From the line containing "Which region contains the cyan pentagon?" through the line containing "Which objects stayed", retype each line exactly; include both end lines and nothing beyond them.

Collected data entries
● ● ● ● ●

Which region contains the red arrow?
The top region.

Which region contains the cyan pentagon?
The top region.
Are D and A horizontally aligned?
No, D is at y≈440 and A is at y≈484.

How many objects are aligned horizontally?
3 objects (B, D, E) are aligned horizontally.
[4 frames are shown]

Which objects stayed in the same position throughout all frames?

● ● ● ● ●

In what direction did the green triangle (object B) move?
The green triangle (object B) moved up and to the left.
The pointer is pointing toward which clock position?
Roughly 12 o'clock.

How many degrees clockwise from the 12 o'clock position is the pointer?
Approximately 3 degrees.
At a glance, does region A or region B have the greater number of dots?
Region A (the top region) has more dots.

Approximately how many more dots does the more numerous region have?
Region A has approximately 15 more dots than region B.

● ● ● ● ●

Written answer =>
Which region contains the cyan pentagon?
The top region.
Are D and A horizontally aligned?
No, D is at y≈440 and A is at y≈484.

How many objects are aligned horizontally?
3 objects (B, D, E) are aligned horizontally.
[4 frames are shown]

Which objects stayed in the same position throughout all frames?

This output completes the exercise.